Action item:
Please write out only the lines from the one containing "What is the" through the last line of the listing. Do not include pictures.

Exercise materials:
=== Begin Enclosure ===

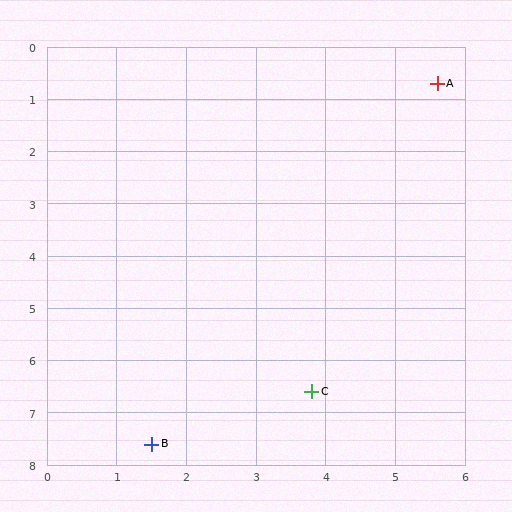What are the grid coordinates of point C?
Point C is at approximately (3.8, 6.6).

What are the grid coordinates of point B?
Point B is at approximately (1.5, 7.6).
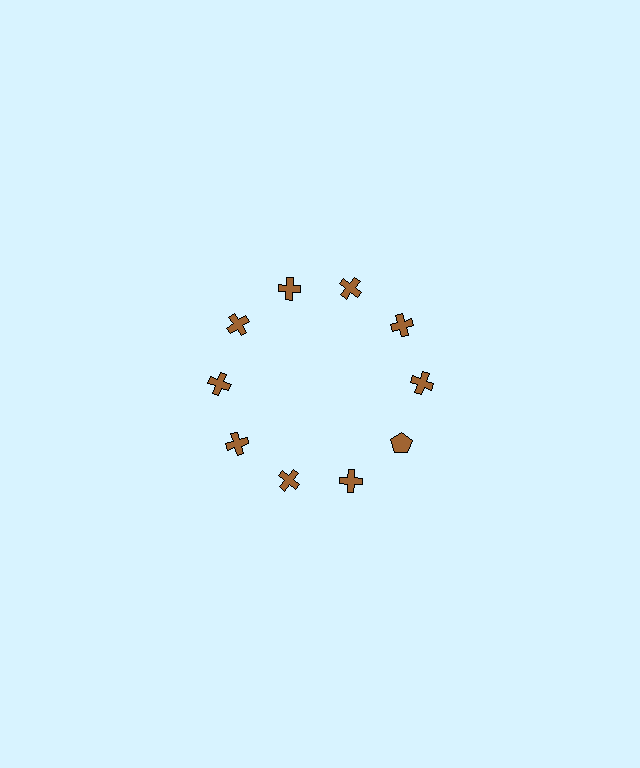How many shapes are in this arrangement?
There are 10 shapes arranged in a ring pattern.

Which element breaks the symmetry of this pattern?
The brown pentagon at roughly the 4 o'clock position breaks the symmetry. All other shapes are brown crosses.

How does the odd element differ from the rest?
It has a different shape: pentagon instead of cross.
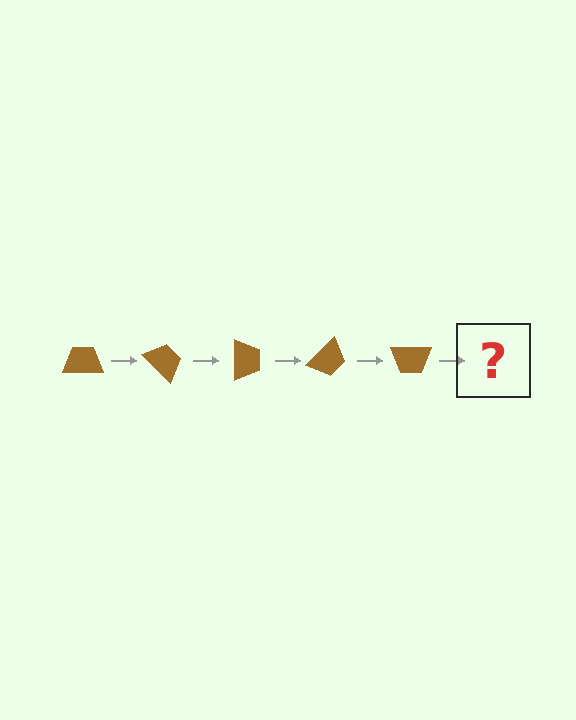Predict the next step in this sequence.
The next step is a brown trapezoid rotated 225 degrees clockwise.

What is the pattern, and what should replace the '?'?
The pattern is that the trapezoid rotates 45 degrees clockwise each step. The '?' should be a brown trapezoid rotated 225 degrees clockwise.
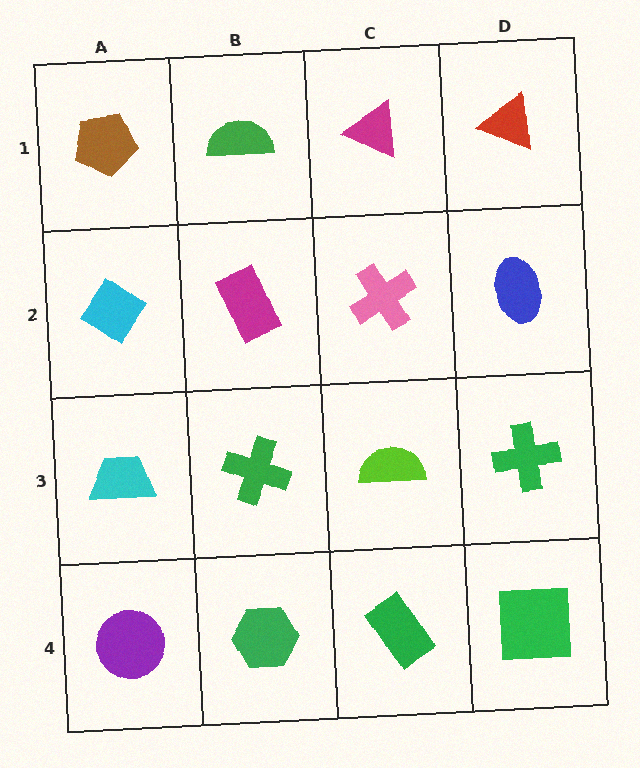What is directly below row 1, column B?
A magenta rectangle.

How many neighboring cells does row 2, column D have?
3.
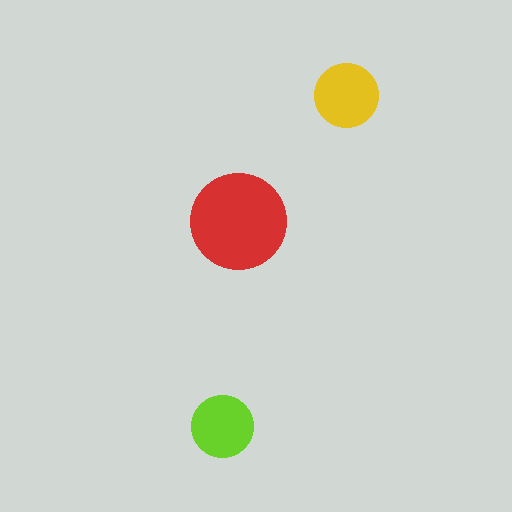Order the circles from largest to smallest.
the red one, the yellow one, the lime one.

=== End Enclosure ===

Written solution:
What is the pattern, and what should replace the '?'?
The pattern is that the trapezoid rotates 45 degrees clockwise each step. The '?' should be a brown trapezoid rotated 225 degrees clockwise.
What is directly below row 1, column B?
A magenta rectangle.

How many neighboring cells does row 2, column D have?
3.
Order the circles from largest to smallest.
the red one, the yellow one, the lime one.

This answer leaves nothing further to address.